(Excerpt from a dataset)
§ §
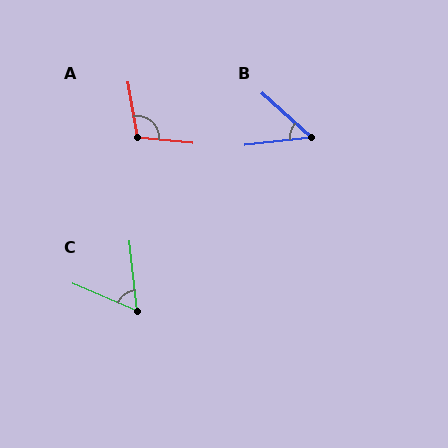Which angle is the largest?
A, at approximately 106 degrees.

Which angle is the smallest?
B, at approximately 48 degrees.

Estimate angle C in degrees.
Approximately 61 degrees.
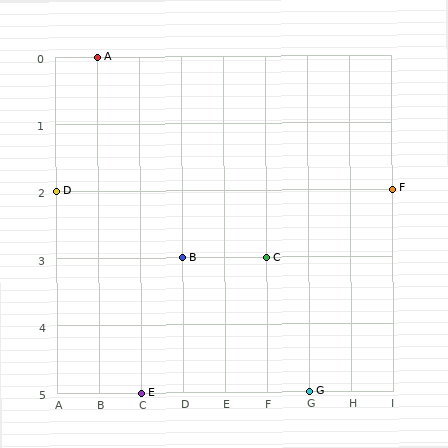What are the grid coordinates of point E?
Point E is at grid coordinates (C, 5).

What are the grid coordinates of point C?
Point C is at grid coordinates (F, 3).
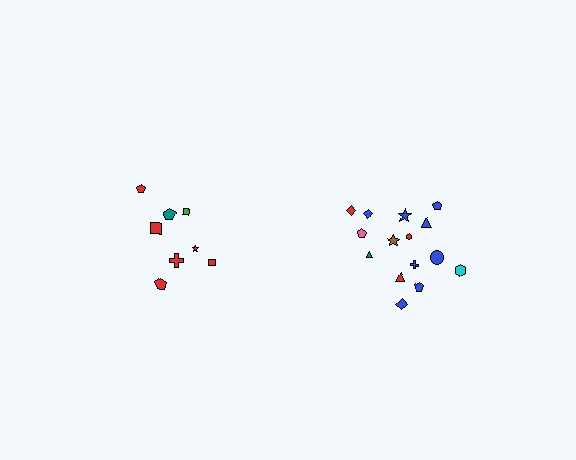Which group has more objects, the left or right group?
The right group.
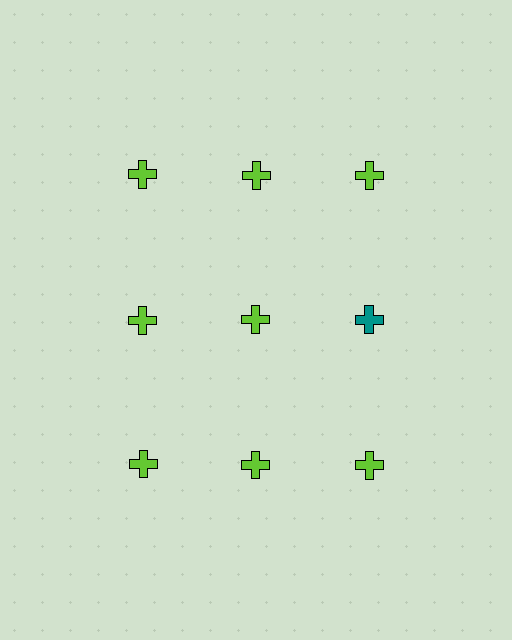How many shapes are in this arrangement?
§ §
_Exercise objective_: Every record gets retyped exactly; no picture goes into the copy.

_Final answer_:
Which angle is the largest?
A, at approximately 106 degrees.

Which angle is the smallest?
B, at approximately 48 degrees.

Estimate angle C in degrees.
Approximately 61 degrees.
What are the grid coordinates of point E?
Point E is at grid coordinates (C, 5).

What are the grid coordinates of point C?
Point C is at grid coordinates (F, 3).
Which group has more objects, the left or right group?
The right group.
How many shapes are in this arrangement?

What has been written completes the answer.